Generated geometry question items
^^^^^^^^
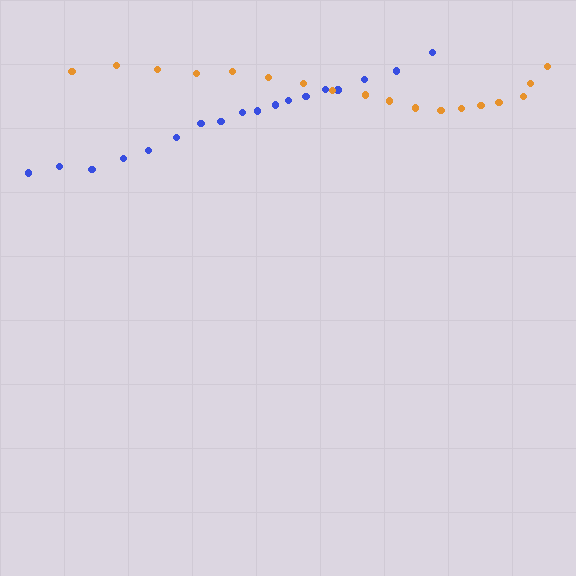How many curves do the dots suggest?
There are 2 distinct paths.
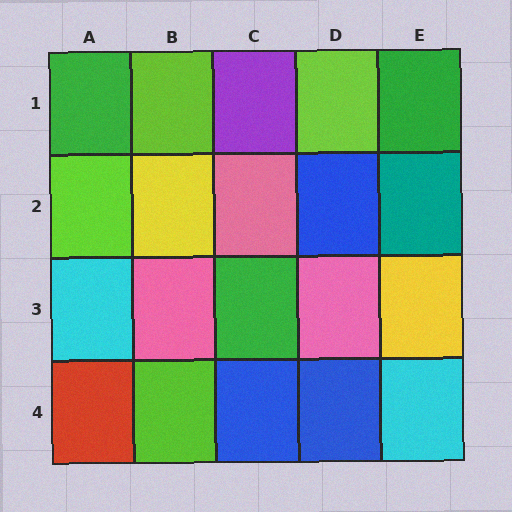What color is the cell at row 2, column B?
Yellow.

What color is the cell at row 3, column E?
Yellow.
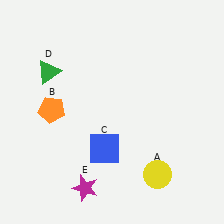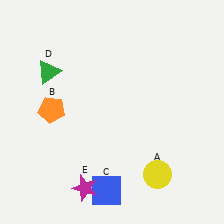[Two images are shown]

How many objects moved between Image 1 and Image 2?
1 object moved between the two images.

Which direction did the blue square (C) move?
The blue square (C) moved down.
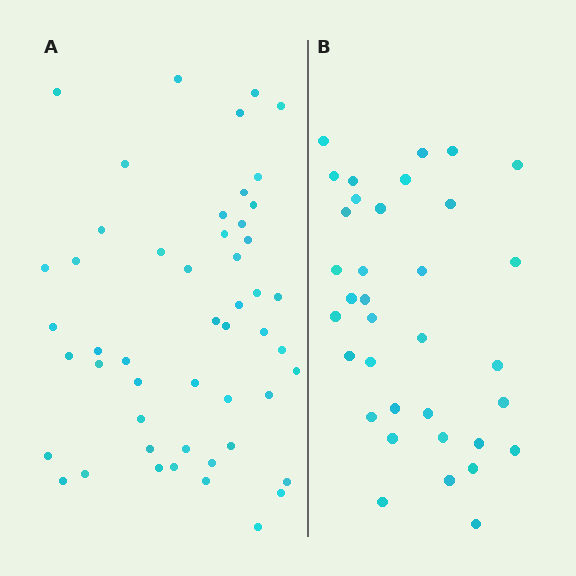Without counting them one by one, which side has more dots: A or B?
Region A (the left region) has more dots.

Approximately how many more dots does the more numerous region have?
Region A has approximately 15 more dots than region B.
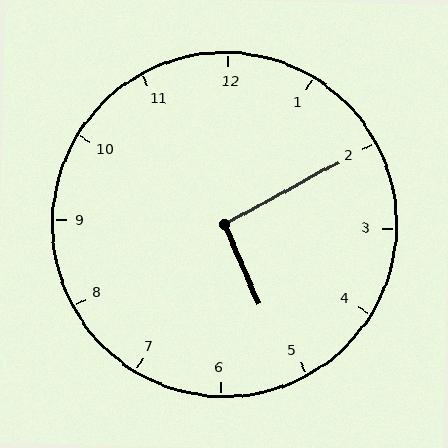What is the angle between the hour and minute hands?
Approximately 95 degrees.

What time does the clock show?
5:10.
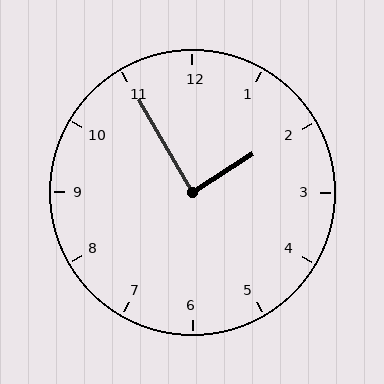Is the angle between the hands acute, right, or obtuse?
It is acute, close to a right angle.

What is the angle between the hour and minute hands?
Approximately 88 degrees.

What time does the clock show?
1:55.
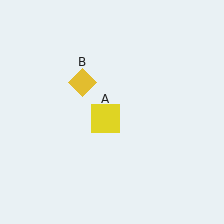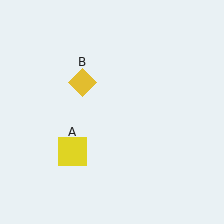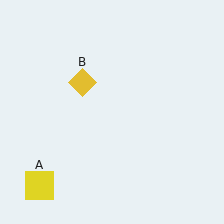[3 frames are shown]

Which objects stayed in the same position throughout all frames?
Yellow diamond (object B) remained stationary.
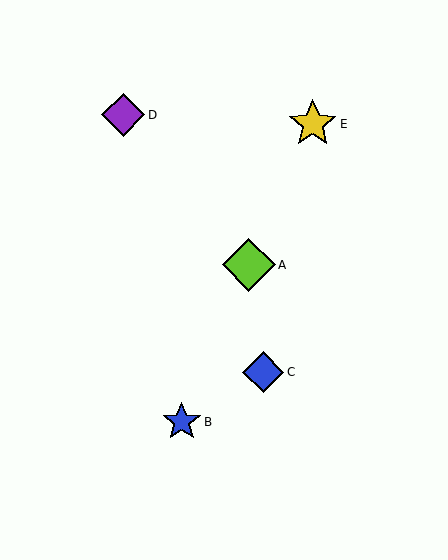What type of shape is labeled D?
Shape D is a purple diamond.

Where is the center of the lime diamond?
The center of the lime diamond is at (249, 265).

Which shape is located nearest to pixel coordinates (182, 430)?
The blue star (labeled B) at (182, 422) is nearest to that location.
^^^^^^^^
### Problem to solve
Transcribe all entries above exactly. Drop the pictures.

### Exercise solution
How many curves do the dots suggest?
There are 2 distinct paths.
What color is the cell at row 2, column B?
Yellow.

What color is the cell at row 3, column E?
Yellow.
[Two images are shown]

How many objects moved between Image 1 and Image 2?
1 object moved between the two images.

Which direction did the blue square (C) move?
The blue square (C) moved down.
Without counting them one by one, which side has more dots: A or B?
Region A (the left region) has more dots.

Approximately how many more dots does the more numerous region have?
Region A has approximately 15 more dots than region B.
What is the angle between the hour and minute hands?
Approximately 95 degrees.

What time does the clock show?
5:10.
Is the angle between the hands acute, right, or obtuse?
It is acute, close to a right angle.

What is the angle between the hour and minute hands?
Approximately 88 degrees.

What time does the clock show?
1:55.
[3 frames are shown]

Which objects stayed in the same position throughout all frames?
Yellow diamond (object B) remained stationary.
What type of shape is labeled D?
Shape D is a purple diamond.

Where is the center of the lime diamond?
The center of the lime diamond is at (249, 265).

Which shape is located nearest to pixel coordinates (182, 430)?
The blue star (labeled B) at (182, 422) is nearest to that location.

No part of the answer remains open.